§ **Requirement**
Reproduce the full listing that appears beneath this instruction exactly.

- - -

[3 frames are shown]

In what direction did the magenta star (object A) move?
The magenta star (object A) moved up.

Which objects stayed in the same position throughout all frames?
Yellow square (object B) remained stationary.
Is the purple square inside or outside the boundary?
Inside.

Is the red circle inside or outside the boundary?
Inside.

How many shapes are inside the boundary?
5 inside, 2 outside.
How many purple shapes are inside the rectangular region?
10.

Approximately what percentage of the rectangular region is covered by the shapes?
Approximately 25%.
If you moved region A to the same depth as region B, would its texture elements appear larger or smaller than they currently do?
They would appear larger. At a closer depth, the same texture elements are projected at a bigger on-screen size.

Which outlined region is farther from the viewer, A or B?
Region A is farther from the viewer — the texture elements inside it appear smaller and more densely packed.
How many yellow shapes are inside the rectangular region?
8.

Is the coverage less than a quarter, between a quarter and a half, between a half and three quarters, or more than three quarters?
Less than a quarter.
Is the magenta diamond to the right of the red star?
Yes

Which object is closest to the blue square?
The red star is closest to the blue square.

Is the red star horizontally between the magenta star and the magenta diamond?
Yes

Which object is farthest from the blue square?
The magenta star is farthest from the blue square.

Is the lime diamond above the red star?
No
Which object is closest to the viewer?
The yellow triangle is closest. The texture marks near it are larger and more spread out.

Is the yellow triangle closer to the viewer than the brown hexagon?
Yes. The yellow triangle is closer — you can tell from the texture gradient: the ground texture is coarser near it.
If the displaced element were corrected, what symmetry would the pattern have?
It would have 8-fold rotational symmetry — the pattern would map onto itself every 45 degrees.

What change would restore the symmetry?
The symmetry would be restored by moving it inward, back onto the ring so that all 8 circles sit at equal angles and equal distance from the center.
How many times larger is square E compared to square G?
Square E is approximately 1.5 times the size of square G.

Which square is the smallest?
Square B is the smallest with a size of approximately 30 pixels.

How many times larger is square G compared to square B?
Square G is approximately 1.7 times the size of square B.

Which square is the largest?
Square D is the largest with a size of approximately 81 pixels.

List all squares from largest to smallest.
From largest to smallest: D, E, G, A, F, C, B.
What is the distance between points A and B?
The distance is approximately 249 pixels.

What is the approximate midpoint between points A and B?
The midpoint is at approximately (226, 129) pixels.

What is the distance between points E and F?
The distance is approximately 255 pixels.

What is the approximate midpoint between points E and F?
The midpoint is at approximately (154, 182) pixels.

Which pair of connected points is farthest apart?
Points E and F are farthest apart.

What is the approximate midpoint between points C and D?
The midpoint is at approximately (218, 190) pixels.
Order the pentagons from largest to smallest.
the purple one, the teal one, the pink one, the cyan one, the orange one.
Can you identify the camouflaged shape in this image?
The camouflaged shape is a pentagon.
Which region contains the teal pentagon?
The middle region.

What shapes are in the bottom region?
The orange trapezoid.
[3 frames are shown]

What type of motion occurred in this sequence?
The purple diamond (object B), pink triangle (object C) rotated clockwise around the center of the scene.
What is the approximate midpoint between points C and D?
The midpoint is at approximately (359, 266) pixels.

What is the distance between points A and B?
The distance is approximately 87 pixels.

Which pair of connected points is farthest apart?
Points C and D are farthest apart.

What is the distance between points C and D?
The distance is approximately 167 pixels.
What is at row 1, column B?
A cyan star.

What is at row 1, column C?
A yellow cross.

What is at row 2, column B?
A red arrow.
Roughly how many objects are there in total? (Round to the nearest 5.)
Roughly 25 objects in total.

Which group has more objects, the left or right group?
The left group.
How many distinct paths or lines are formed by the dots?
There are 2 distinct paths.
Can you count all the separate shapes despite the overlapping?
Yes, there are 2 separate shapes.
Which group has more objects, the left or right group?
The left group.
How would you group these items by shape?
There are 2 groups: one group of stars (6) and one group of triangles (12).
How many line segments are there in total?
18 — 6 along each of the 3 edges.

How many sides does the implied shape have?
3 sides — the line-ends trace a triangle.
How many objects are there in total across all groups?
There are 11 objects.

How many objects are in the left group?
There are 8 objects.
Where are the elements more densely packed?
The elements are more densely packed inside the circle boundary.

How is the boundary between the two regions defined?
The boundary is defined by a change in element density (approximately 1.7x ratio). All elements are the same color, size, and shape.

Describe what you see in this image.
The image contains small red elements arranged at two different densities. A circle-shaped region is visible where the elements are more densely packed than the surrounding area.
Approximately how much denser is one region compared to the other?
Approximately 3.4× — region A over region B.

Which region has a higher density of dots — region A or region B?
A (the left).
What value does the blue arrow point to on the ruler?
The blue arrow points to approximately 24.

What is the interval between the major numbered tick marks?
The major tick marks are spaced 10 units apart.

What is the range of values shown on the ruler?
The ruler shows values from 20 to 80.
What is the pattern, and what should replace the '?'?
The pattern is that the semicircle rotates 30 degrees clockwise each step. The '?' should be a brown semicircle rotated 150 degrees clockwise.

- - -

§ **Correct result**
[3 frames are shown]

In what direction did the magenta star (object A) move?
The magenta star (object A) moved up.

Which objects stayed in the same position throughout all frames?
Yellow square (object B) remained stationary.
Is the purple square inside or outside the boundary?
Inside.

Is the red circle inside or outside the boundary?
Inside.

How many shapes are inside the boundary?
5 inside, 2 outside.
How many purple shapes are inside the rectangular region?
10.

Approximately what percentage of the rectangular region is covered by the shapes?
Approximately 25%.
If you moved region A to the same depth as region B, would its texture elements appear larger or smaller than they currently do?
They would appear larger. At a closer depth, the same texture elements are projected at a bigger on-screen size.

Which outlined region is farther from the viewer, A or B?
Region A is farther from the viewer — the texture elements inside it appear smaller and more densely packed.
How many yellow shapes are inside the rectangular region?
8.

Is the coverage less than a quarter, between a quarter and a half, between a half and three quarters, or more than three quarters?
Less than a quarter.
Is the magenta diamond to the right of the red star?
Yes

Which object is closest to the blue square?
The red star is closest to the blue square.

Is the red star horizontally between the magenta star and the magenta diamond?
Yes

Which object is farthest from the blue square?
The magenta star is farthest from the blue square.

Is the lime diamond above the red star?
No
Which object is closest to the viewer?
The yellow triangle is closest. The texture marks near it are larger and more spread out.

Is the yellow triangle closer to the viewer than the brown hexagon?
Yes. The yellow triangle is closer — you can tell from the texture gradient: the ground texture is coarser near it.
If the displaced element were corrected, what symmetry would the pattern have?
It would have 8-fold rotational symmetry — the pattern would map onto itself every 45 degrees.

What change would restore the symmetry?
The symmetry would be restored by moving it inward, back onto the ring so that all 8 circles sit at equal angles and equal distance from the center.
How many times larger is square E compared to square G?
Square E is approximately 1.5 times the size of square G.

Which square is the smallest?
Square B is the smallest with a size of approximately 30 pixels.

How many times larger is square G compared to square B?
Square G is approximately 1.7 times the size of square B.

Which square is the largest?
Square D is the largest with a size of approximately 81 pixels.

List all squares from largest to smallest.
From largest to smallest: D, E, G, A, F, C, B.
What is the distance between points A and B?
The distance is approximately 249 pixels.

What is the approximate midpoint between points A and B?
The midpoint is at approximately (226, 129) pixels.

What is the distance between points E and F?
The distance is approximately 255 pixels.

What is the approximate midpoint between points E and F?
The midpoint is at approximately (154, 182) pixels.

Which pair of connected points is farthest apart?
Points E and F are farthest apart.

What is the approximate midpoint between points C and D?
The midpoint is at approximately (218, 190) pixels.
Order the pentagons from largest to smallest.
the purple one, the teal one, the pink one, the cyan one, the orange one.
Can you identify the camouflaged shape in this image?
The camouflaged shape is a pentagon.
Which region contains the teal pentagon?
The middle region.

What shapes are in the bottom region?
The orange trapezoid.
[3 frames are shown]

What type of motion occurred in this sequence?
The purple diamond (object B), pink triangle (object C) rotated clockwise around the center of the scene.
What is the approximate midpoint between points C and D?
The midpoint is at approximately (359, 266) pixels.

What is the distance between points A and B?
The distance is approximately 87 pixels.

Which pair of connected points is farthest apart?
Points C and D are farthest apart.

What is the distance between points C and D?
The distance is approximately 167 pixels.
What is at row 1, column B?
A cyan star.

What is at row 1, column C?
A yellow cross.

What is at row 2, column B?
A red arrow.
Roughly how many objects are there in total? (Round to the nearest 5.)
Roughly 25 objects in total.

Which group has more objects, the left or right group?
The left group.
How many distinct paths or lines are formed by the dots?
There are 2 distinct paths.
Can you count all the separate shapes despite the overlapping?
Yes, there are 2 separate shapes.
Which group has more objects, the left or right group?
The left group.
How would you group these items by shape?
There are 2 groups: one group of stars (6) and one group of triangles (12).
How many line segments are there in total?
18 — 6 along each of the 3 edges.

How many sides does the implied shape have?
3 sides — the line-ends trace a triangle.
How many objects are there in total across all groups?
There are 11 objects.

How many objects are in the left group?
There are 8 objects.
Where are the elements more densely packed?
The elements are more densely packed inside the circle boundary.

How is the boundary between the two regions defined?
The boundary is defined by a change in element density (approximately 1.7x ratio). All elements are the same color, size, and shape.

Describe what you see in this image.
The image contains small red elements arranged at two different densities. A circle-shaped region is visible where the elements are more densely packed than the surrounding area.
Approximately how much denser is one region compared to the other?
Approximately 3.4× — region A over region B.

Which region has a higher density of dots — region A or region B?
A (the left).
What value does the blue arrow point to on the ruler?
The blue arrow points to approximately 24.

What is the interval between the major numbered tick marks?
The major tick marks are spaced 10 units apart.

What is the range of values shown on the ruler?
The ruler shows values from 20 to 80.
What is the pattern, and what should replace the '?'?
The pattern is that the semicircle rotates 30 degrees clockwise each step. The '?' should be a brown semicircle rotated 150 degrees clockwise.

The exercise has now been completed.